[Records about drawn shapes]
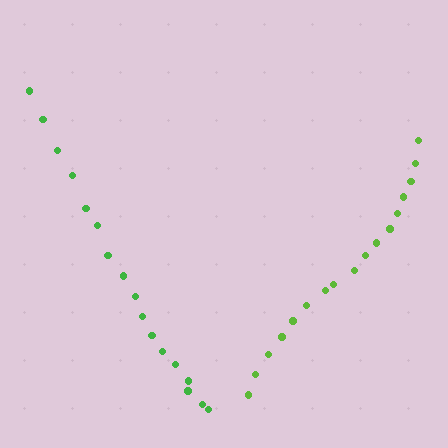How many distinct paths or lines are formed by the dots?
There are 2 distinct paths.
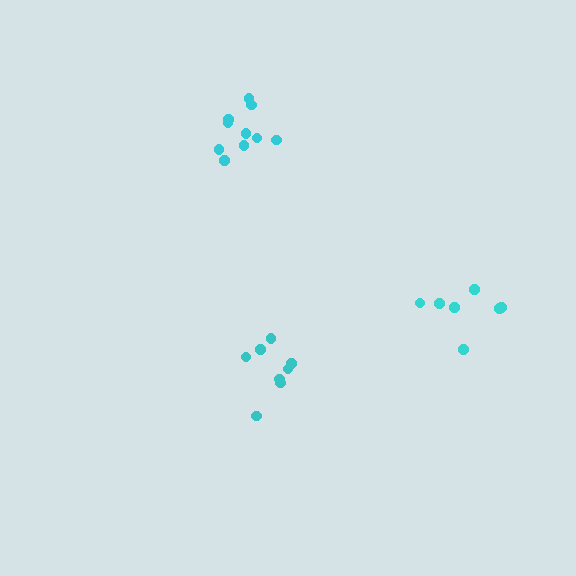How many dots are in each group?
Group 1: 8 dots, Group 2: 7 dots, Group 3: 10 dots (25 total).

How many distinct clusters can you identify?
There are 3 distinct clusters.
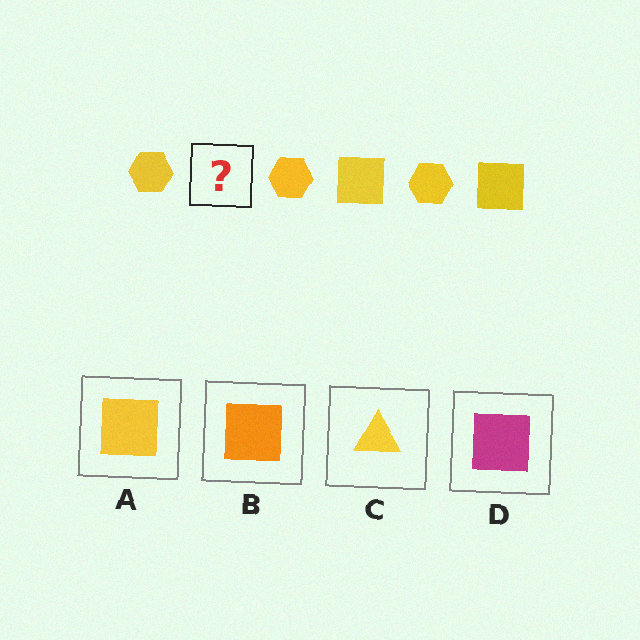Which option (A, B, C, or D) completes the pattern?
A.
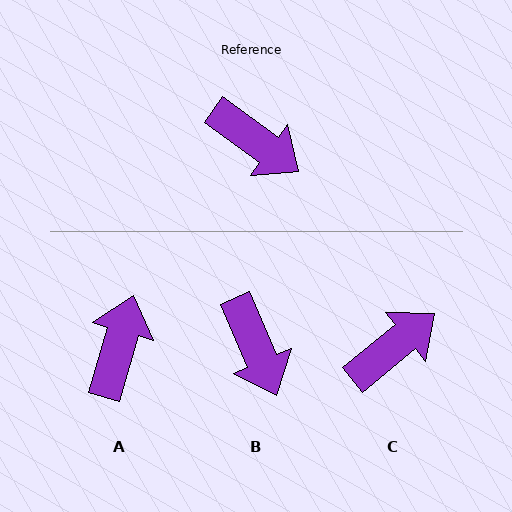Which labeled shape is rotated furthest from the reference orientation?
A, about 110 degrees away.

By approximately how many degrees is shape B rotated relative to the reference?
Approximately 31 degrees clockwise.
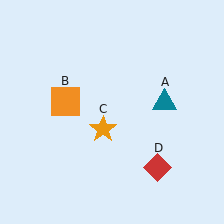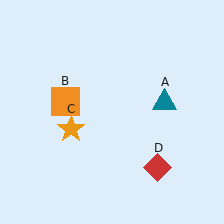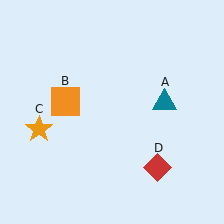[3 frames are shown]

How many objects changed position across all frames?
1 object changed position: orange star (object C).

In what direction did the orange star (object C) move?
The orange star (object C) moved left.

# [Written instruction]
Repeat, without changes, every line from the one that contains "In what direction" through the final line of the data.

# [The output]
In what direction did the orange star (object C) move?
The orange star (object C) moved left.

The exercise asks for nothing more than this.